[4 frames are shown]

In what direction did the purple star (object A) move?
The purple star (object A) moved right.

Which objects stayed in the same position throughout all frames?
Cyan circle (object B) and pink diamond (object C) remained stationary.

____________________

• Stated task:
From the line containing "In what direction" through the final line of the listing above, retype every line exactly; leave out everything else.

• Exercise response:
In what direction did the purple star (object A) move?
The purple star (object A) moved right.

Which objects stayed in the same position throughout all frames?
Cyan circle (object B) and pink diamond (object C) remained stationary.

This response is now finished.